### Given records
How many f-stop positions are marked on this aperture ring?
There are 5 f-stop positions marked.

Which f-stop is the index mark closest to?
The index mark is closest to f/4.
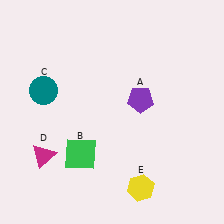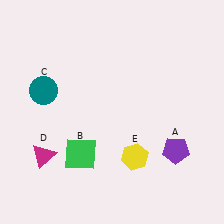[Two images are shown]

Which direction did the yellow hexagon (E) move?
The yellow hexagon (E) moved up.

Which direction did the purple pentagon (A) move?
The purple pentagon (A) moved down and to the right.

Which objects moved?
The objects that moved are: the purple pentagon (A), the yellow hexagon (E).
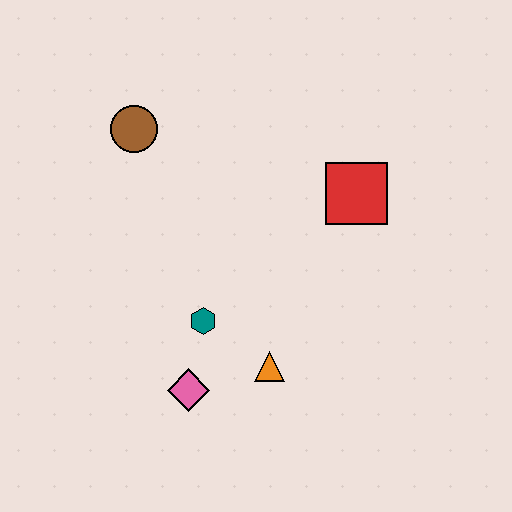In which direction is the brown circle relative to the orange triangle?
The brown circle is above the orange triangle.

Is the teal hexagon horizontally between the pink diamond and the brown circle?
No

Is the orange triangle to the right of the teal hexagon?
Yes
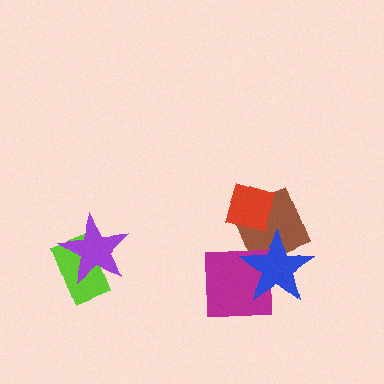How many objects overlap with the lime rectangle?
1 object overlaps with the lime rectangle.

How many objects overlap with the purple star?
1 object overlaps with the purple star.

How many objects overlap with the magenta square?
2 objects overlap with the magenta square.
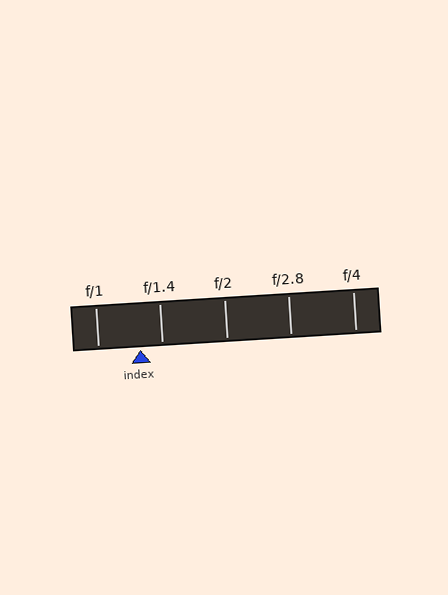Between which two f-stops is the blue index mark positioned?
The index mark is between f/1 and f/1.4.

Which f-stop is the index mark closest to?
The index mark is closest to f/1.4.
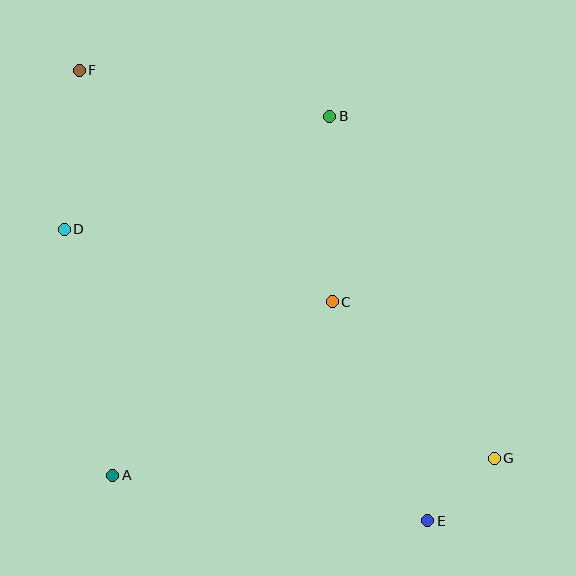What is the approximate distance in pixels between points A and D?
The distance between A and D is approximately 250 pixels.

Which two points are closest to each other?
Points E and G are closest to each other.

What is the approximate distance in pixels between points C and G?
The distance between C and G is approximately 225 pixels.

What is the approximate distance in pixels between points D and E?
The distance between D and E is approximately 466 pixels.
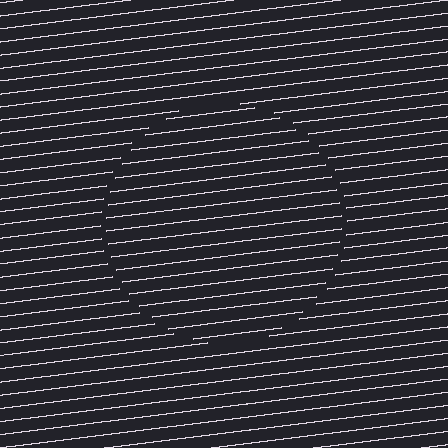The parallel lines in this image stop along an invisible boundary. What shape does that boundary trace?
An illusory circle. The interior of the shape contains the same grating, shifted by half a period — the contour is defined by the phase discontinuity where line-ends from the inner and outer gratings abut.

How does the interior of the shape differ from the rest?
The interior of the shape contains the same grating, shifted by half a period — the contour is defined by the phase discontinuity where line-ends from the inner and outer gratings abut.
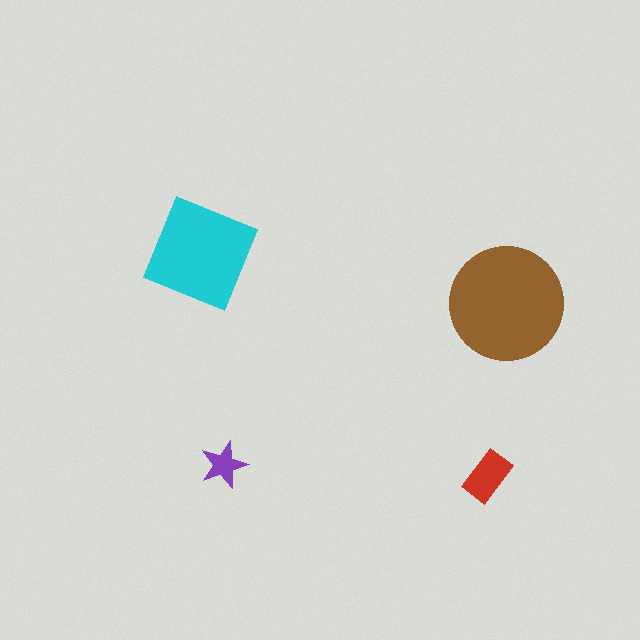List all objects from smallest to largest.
The purple star, the red rectangle, the cyan diamond, the brown circle.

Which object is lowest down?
The red rectangle is bottommost.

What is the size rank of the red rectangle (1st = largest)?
3rd.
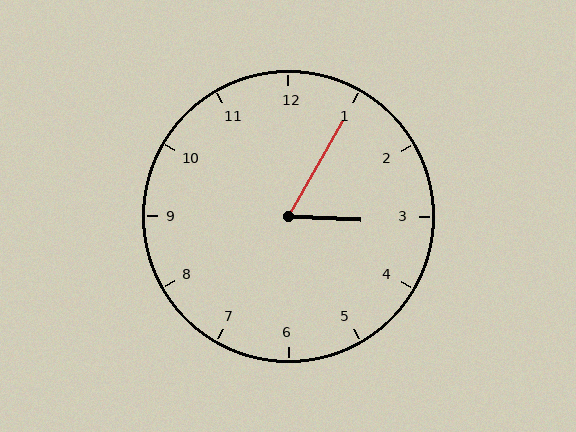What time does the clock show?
3:05.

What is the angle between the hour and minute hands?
Approximately 62 degrees.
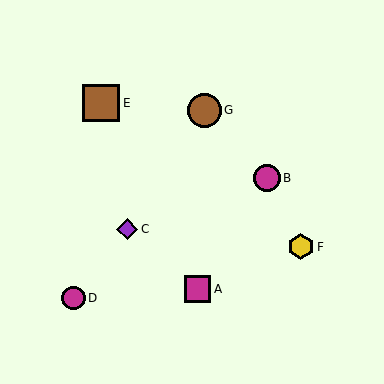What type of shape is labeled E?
Shape E is a brown square.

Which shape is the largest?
The brown square (labeled E) is the largest.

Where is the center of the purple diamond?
The center of the purple diamond is at (127, 229).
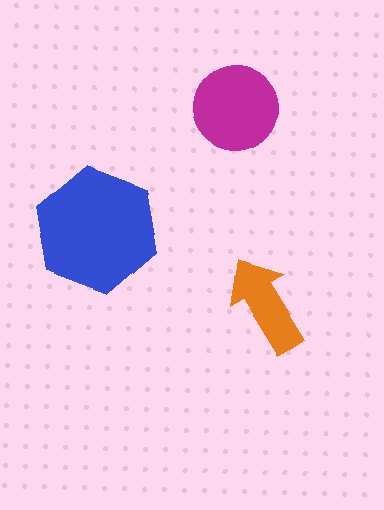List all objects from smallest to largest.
The orange arrow, the magenta circle, the blue hexagon.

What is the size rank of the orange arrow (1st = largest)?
3rd.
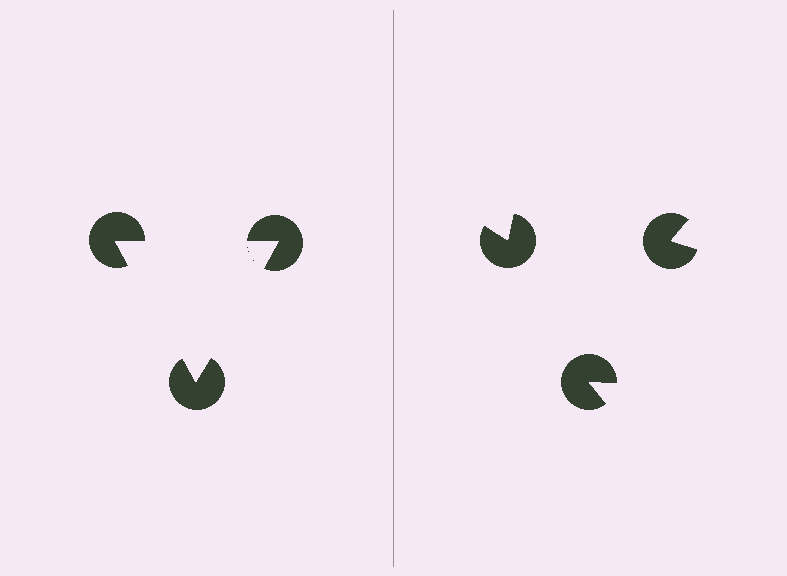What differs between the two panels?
The pac-man discs are positioned identically on both sides; only the wedge orientations differ. On the left they align to a triangle; on the right they are misaligned.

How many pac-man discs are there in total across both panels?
6 — 3 on each side.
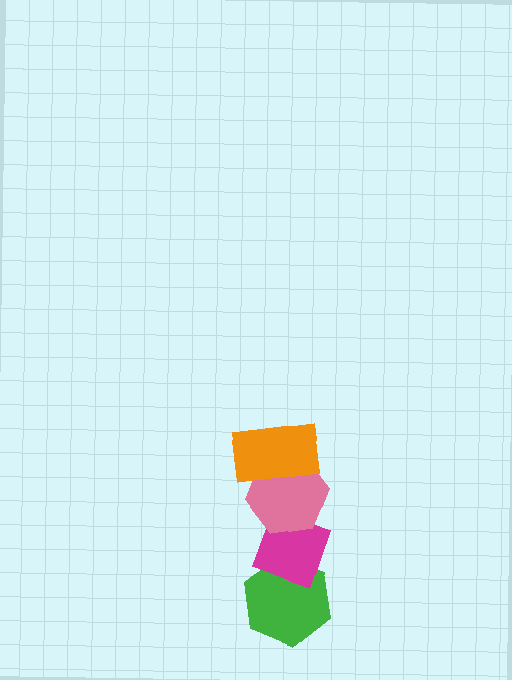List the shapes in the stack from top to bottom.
From top to bottom: the orange rectangle, the pink hexagon, the magenta diamond, the green hexagon.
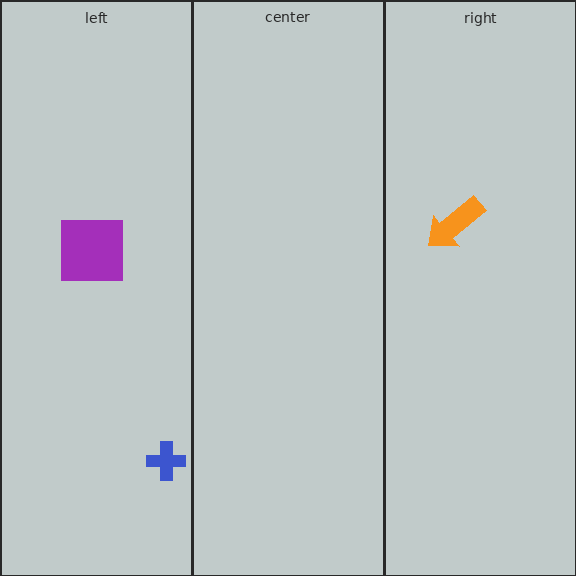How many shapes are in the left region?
2.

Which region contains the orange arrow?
The right region.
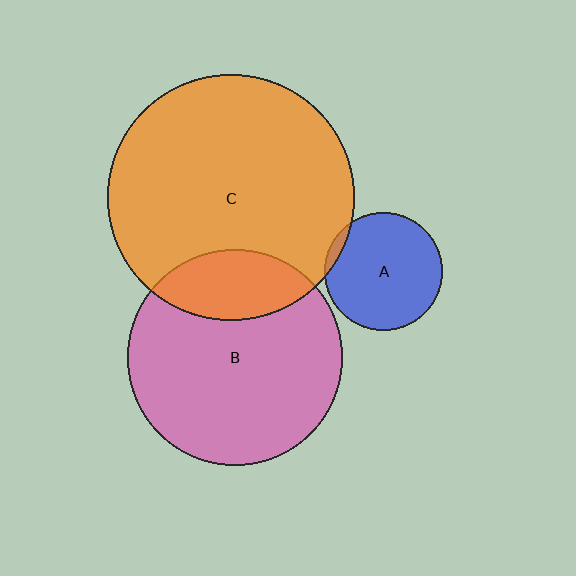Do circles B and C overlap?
Yes.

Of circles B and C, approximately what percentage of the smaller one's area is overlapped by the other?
Approximately 20%.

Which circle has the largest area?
Circle C (orange).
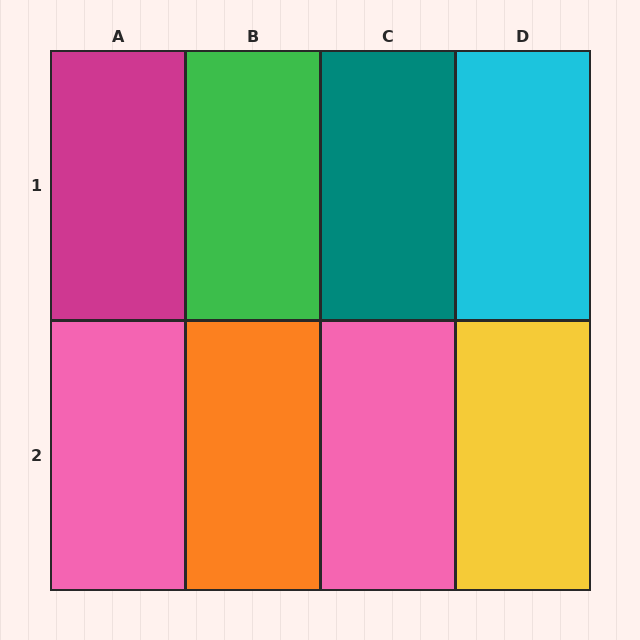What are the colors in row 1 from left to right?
Magenta, green, teal, cyan.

### What is being asked
In the records above, find the line with "Where is the center of the purple diamond?" and copy from it through the last line exactly, without the pictures.

### Output of the exercise
Where is the center of the purple diamond?
The center of the purple diamond is at (127, 229).
List all objects from smallest to largest.
The orange arrow, the magenta circle, the blue hexagon.

What is the size rank of the orange arrow (1st = largest)?
3rd.
What differs between the two panels?
The pac-man discs are positioned identically on both sides; only the wedge orientations differ. On the left they align to a triangle; on the right they are misaligned.

How many pac-man discs are there in total across both panels?
6 — 3 on each side.
List the shapes in the stack from top to bottom.
From top to bottom: the orange rectangle, the pink hexagon, the magenta diamond, the green hexagon.
How many shapes are in the left region?
2.

Which region contains the orange arrow?
The right region.
Do circles B and C overlap?
Yes.

Of circles B and C, approximately what percentage of the smaller one's area is overlapped by the other?
Approximately 20%.

Which circle has the largest area?
Circle C (orange).
What are the colors in row 1 from left to right?
Magenta, green, teal, cyan.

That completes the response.